YOUR OBJECTIVE: Print every line of the data exactly as shown.

RECORDS SUPPLIED:
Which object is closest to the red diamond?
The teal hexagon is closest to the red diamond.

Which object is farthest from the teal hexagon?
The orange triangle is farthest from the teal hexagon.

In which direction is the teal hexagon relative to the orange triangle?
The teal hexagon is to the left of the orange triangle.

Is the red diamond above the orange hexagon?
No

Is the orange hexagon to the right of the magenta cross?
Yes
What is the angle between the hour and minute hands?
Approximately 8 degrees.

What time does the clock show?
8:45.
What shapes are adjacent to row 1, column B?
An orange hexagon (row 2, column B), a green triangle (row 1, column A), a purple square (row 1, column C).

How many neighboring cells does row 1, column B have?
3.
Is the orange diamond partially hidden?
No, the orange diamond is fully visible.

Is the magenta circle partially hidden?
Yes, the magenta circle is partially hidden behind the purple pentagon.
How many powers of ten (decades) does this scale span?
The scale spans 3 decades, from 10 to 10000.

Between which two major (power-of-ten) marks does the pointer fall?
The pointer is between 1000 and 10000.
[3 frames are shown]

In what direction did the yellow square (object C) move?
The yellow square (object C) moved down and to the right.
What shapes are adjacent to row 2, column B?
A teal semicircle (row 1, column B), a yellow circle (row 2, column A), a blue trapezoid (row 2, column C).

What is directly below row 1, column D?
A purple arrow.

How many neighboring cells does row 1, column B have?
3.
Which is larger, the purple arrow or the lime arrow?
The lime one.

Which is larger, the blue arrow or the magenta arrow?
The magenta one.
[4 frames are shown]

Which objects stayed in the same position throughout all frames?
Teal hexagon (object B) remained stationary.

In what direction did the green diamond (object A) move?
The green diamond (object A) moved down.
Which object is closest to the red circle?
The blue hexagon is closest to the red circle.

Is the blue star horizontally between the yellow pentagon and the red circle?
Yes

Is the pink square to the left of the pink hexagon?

RESPONSE TO THE EXERCISE:
Which object is closest to the red diamond?
The teal hexagon is closest to the red diamond.

Which object is farthest from the teal hexagon?
The orange triangle is farthest from the teal hexagon.

In which direction is the teal hexagon relative to the orange triangle?
The teal hexagon is to the left of the orange triangle.

Is the red diamond above the orange hexagon?
No

Is the orange hexagon to the right of the magenta cross?
Yes
What is the angle between the hour and minute hands?
Approximately 8 degrees.

What time does the clock show?
8:45.
What shapes are adjacent to row 1, column B?
An orange hexagon (row 2, column B), a green triangle (row 1, column A), a purple square (row 1, column C).

How many neighboring cells does row 1, column B have?
3.
Is the orange diamond partially hidden?
No, the orange diamond is fully visible.

Is the magenta circle partially hidden?
Yes, the magenta circle is partially hidden behind the purple pentagon.
How many powers of ten (decades) does this scale span?
The scale spans 3 decades, from 10 to 10000.

Between which two major (power-of-ten) marks does the pointer fall?
The pointer is between 1000 and 10000.
[3 frames are shown]

In what direction did the yellow square (object C) move?
The yellow square (object C) moved down and to the right.
What shapes are adjacent to row 2, column B?
A teal semicircle (row 1, column B), a yellow circle (row 2, column A), a blue trapezoid (row 2, column C).

What is directly below row 1, column D?
A purple arrow.

How many neighboring cells does row 1, column B have?
3.
Which is larger, the purple arrow or the lime arrow?
The lime one.

Which is larger, the blue arrow or the magenta arrow?
The magenta one.
[4 frames are shown]

Which objects stayed in the same position throughout all frames?
Teal hexagon (object B) remained stationary.

In what direction did the green diamond (object A) move?
The green diamond (object A) moved down.
Which object is closest to the red circle?
The blue hexagon is closest to the red circle.

Is the blue star horizontally between the yellow pentagon and the red circle?
Yes

Is the pink square to the left of the pink hexagon?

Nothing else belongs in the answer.